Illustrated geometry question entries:
···

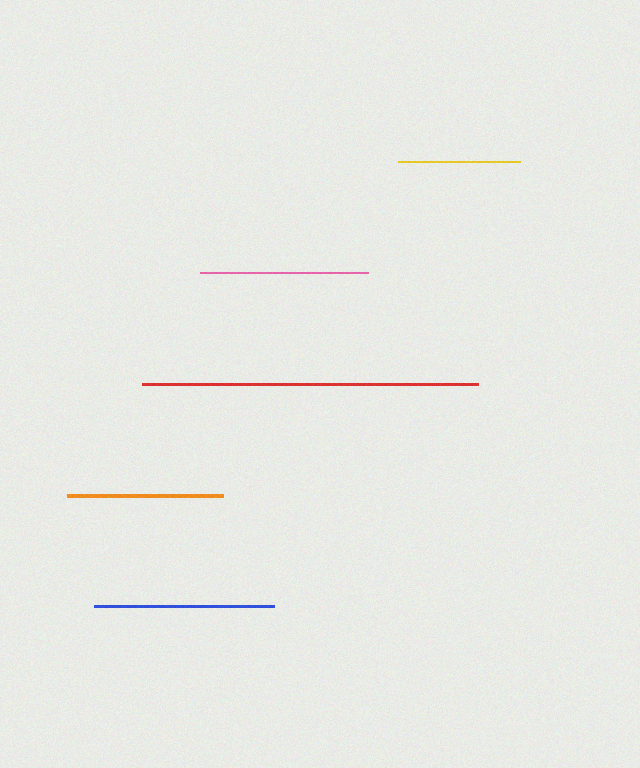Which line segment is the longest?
The red line is the longest at approximately 336 pixels.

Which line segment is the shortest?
The yellow line is the shortest at approximately 122 pixels.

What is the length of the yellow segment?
The yellow segment is approximately 122 pixels long.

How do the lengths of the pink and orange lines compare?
The pink and orange lines are approximately the same length.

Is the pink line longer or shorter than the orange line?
The pink and orange lines are approximately the same length (about 168 and 156 pixels).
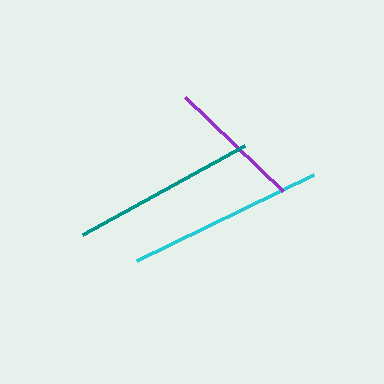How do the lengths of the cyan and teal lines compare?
The cyan and teal lines are approximately the same length.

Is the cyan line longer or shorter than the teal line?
The cyan and teal lines are approximately the same length (about 197 and 185 pixels).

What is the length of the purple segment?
The purple segment is approximately 135 pixels long.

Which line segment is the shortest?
The purple line is the shortest at approximately 135 pixels.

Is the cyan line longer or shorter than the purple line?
The cyan line is longer than the purple line.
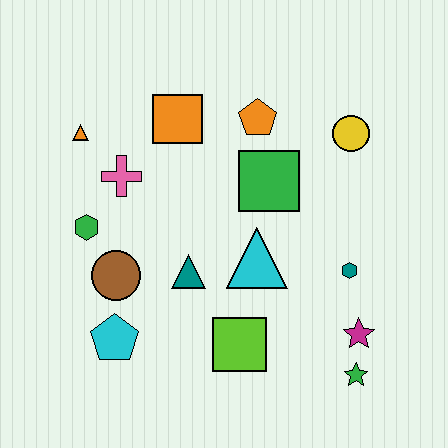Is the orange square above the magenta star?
Yes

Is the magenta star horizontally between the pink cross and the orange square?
No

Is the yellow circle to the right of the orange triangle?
Yes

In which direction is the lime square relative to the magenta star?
The lime square is to the left of the magenta star.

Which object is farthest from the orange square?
The green star is farthest from the orange square.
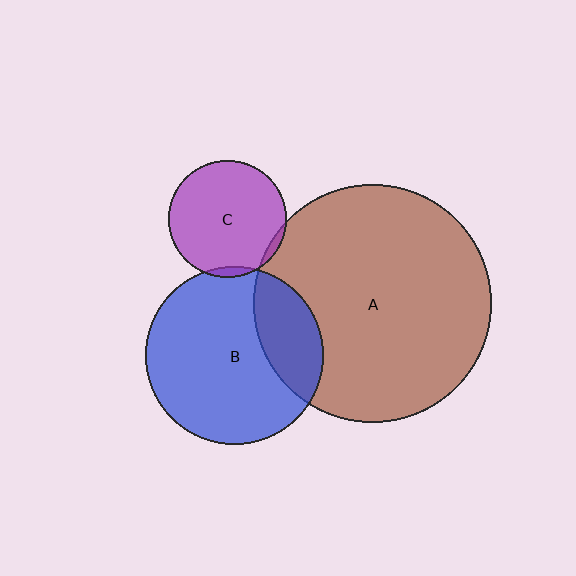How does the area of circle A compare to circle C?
Approximately 4.1 times.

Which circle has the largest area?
Circle A (brown).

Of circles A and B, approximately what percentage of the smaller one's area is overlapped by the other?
Approximately 25%.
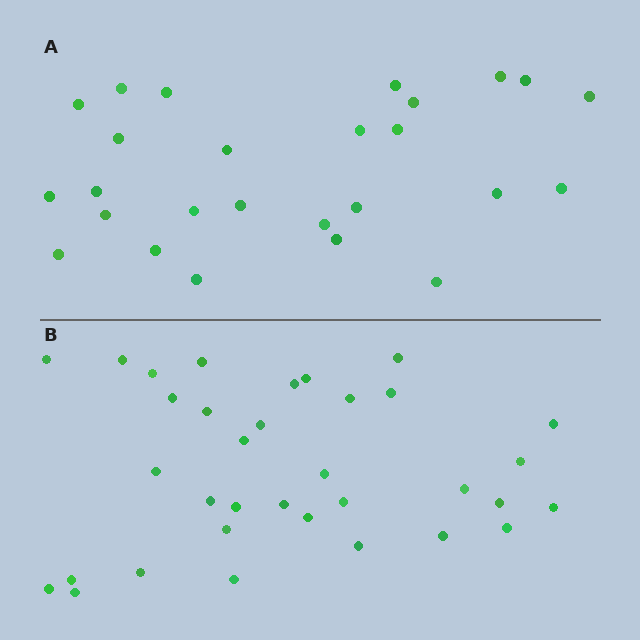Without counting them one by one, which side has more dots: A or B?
Region B (the bottom region) has more dots.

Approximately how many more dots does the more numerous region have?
Region B has roughly 8 or so more dots than region A.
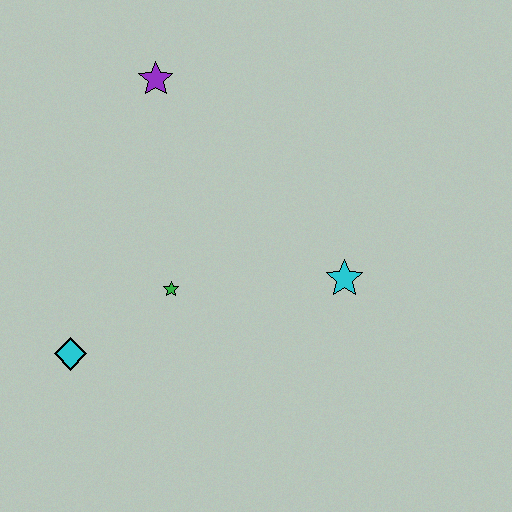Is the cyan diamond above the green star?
No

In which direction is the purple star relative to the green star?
The purple star is above the green star.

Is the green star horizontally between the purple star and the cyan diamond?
No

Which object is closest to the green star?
The cyan diamond is closest to the green star.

···

In your copy, include no pictures; print every line above exactly.

» **Answer space**:
Which line segment is the longest?
The red line is the longest at approximately 336 pixels.

Which line segment is the shortest?
The yellow line is the shortest at approximately 122 pixels.

What is the length of the yellow segment?
The yellow segment is approximately 122 pixels long.

How do the lengths of the pink and orange lines compare?
The pink and orange lines are approximately the same length.

Is the pink line longer or shorter than the orange line?
The pink and orange lines are approximately the same length (about 168 and 156 pixels).
How do the lengths of the cyan and teal lines compare?
The cyan and teal lines are approximately the same length.

Is the cyan line longer or shorter than the teal line?
The cyan and teal lines are approximately the same length (about 197 and 185 pixels).

What is the length of the purple segment?
The purple segment is approximately 135 pixels long.

Which line segment is the shortest?
The purple line is the shortest at approximately 135 pixels.

Is the cyan line longer or shorter than the purple line?
The cyan line is longer than the purple line.
Is the orange square above the magenta star?
Yes

Is the magenta star horizontally between the pink cross and the orange square?
No

Is the yellow circle to the right of the orange triangle?
Yes

In which direction is the lime square relative to the magenta star?
The lime square is to the left of the magenta star.

Which object is farthest from the orange square?
The green star is farthest from the orange square.
How does the area of circle A compare to circle C?
Approximately 4.1 times.

Which circle has the largest area?
Circle A (brown).

Of circles A and B, approximately what percentage of the smaller one's area is overlapped by the other?
Approximately 25%.
Without counting them one by one, which side has more dots: A or B?
Region B (the bottom region) has more dots.

Approximately how many more dots does the more numerous region have?
Region B has roughly 8 or so more dots than region A.
Is the cyan diamond above the green star?
No

In which direction is the purple star relative to the green star?
The purple star is above the green star.

Is the green star horizontally between the purple star and the cyan diamond?
No

Which object is closest to the green star?
The cyan diamond is closest to the green star.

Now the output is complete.